■ What is required
Here are records with pictures in them. Copy all of them exactly and leave the pictures out.

--- Recorded data ---

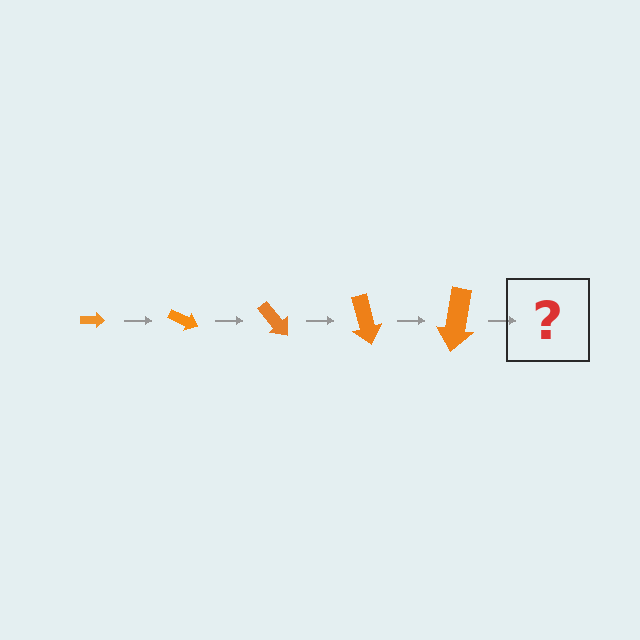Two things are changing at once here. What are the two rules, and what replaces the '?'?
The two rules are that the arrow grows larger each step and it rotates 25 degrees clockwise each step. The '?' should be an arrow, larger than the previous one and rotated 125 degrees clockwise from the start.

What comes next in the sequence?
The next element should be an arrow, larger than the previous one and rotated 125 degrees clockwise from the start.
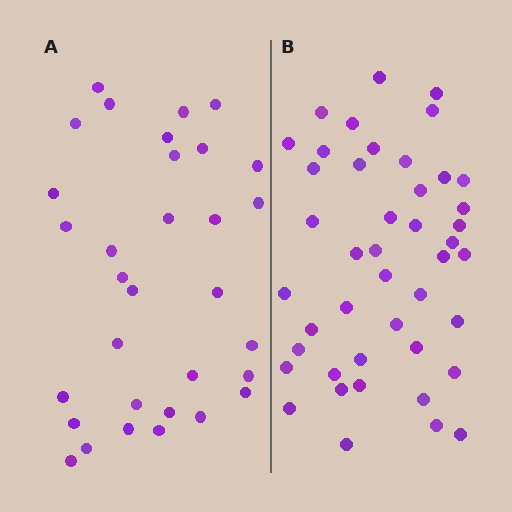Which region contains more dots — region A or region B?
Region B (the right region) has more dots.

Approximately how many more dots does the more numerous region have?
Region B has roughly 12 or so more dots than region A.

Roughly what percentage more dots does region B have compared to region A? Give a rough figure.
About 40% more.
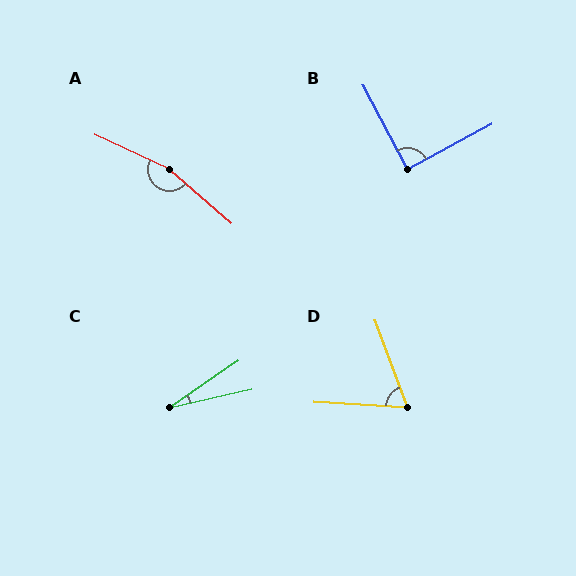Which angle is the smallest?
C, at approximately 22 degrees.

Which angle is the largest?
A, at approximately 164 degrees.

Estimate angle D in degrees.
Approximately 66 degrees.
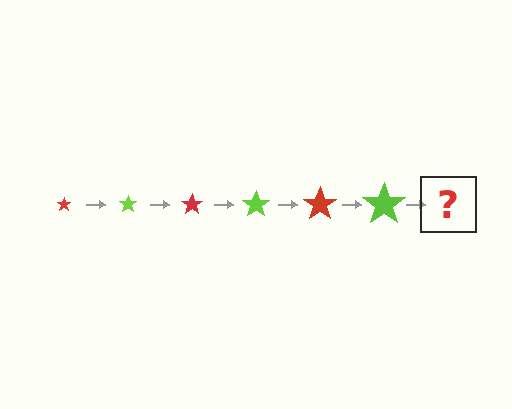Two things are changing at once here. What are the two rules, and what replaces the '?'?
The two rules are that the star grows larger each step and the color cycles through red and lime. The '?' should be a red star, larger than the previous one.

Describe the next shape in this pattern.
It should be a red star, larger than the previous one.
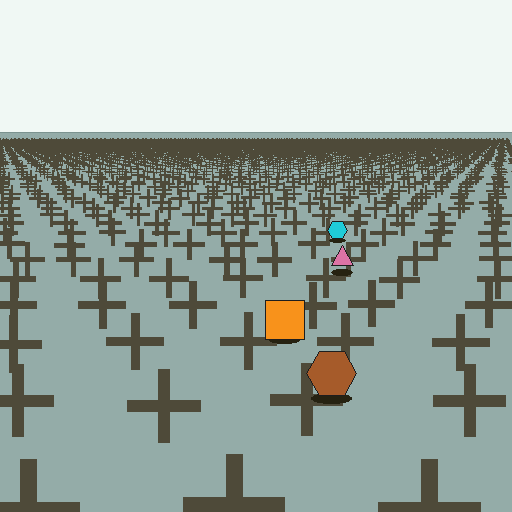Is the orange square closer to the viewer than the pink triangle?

---

■ Full output
Two things are changing at once here. What are the two rules, and what replaces the '?'?
The two rules are that the arrow grows larger each step and it rotates 25 degrees clockwise each step. The '?' should be an arrow, larger than the previous one and rotated 125 degrees clockwise from the start.

What comes next in the sequence?
The next element should be an arrow, larger than the previous one and rotated 125 degrees clockwise from the start.
Which region contains more dots — region A or region B?
Region B (the right region) has more dots.

Approximately how many more dots does the more numerous region have?
Region B has roughly 12 or so more dots than region A.

Roughly what percentage more dots does region B have compared to region A? Give a rough figure.
About 40% more.
Which angle is the smallest?
C, at approximately 22 degrees.

Which angle is the largest?
A, at approximately 164 degrees.

Estimate angle D in degrees.
Approximately 66 degrees.
Two things are changing at once here. What are the two rules, and what replaces the '?'?
The two rules are that the star grows larger each step and the color cycles through red and lime. The '?' should be a red star, larger than the previous one.

Describe the next shape in this pattern.
It should be a red star, larger than the previous one.
Is the orange square closer to the viewer than the pink triangle?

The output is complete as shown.